*Short problem*: Copy out exactly the lines from the one holding "[4 frames are shown]" through the one holding "What shape is on top of the yellow circle?", ends included; omit images.

*Input data*:
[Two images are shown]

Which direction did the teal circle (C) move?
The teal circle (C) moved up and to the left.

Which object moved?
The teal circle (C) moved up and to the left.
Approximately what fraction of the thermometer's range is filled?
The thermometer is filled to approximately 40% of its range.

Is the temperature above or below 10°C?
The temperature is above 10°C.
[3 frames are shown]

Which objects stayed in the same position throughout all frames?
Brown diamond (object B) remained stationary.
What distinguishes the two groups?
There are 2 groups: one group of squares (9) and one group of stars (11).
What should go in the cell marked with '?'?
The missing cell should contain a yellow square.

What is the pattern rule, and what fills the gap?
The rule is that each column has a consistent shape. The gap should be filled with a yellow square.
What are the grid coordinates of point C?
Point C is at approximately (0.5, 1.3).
...
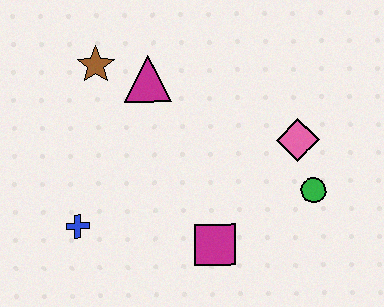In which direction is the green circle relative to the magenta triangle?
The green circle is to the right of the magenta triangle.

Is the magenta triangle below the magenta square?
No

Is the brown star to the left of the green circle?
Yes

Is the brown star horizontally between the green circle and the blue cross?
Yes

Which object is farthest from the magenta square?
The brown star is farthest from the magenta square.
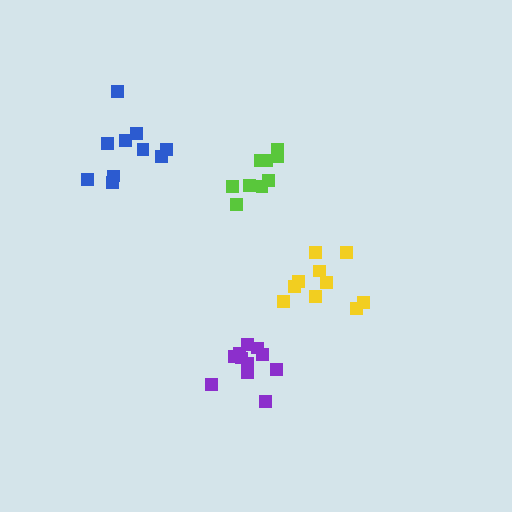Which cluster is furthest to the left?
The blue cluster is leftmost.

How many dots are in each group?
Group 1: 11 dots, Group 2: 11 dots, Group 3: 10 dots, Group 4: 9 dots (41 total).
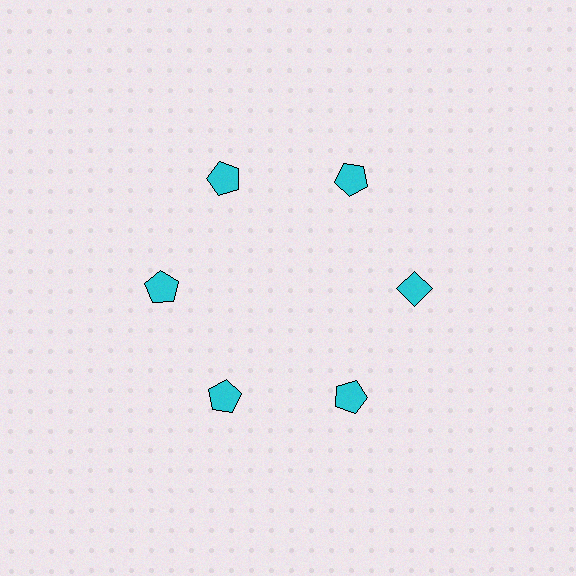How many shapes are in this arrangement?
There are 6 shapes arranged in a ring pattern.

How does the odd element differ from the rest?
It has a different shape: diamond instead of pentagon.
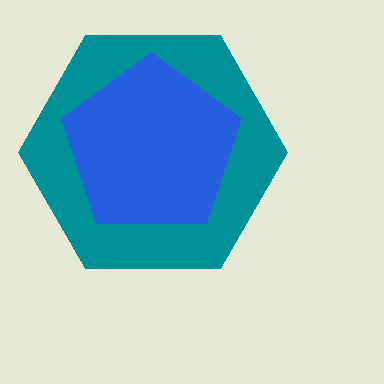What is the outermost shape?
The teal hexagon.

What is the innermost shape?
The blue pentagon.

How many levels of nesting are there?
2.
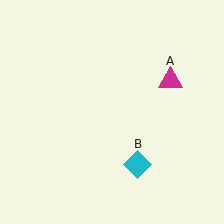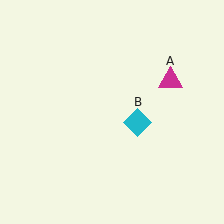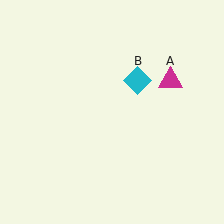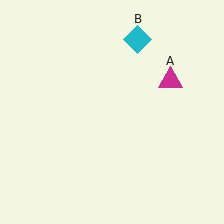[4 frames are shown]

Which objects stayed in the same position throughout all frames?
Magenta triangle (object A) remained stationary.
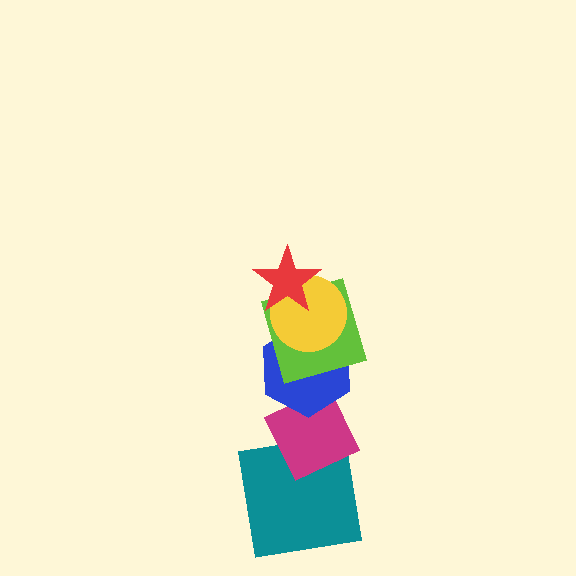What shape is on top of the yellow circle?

*Written answer*:
[4 frames are shown]

Which objects stayed in the same position throughout all frames?
Magenta triangle (object A) remained stationary.
What shape is on top of the yellow circle?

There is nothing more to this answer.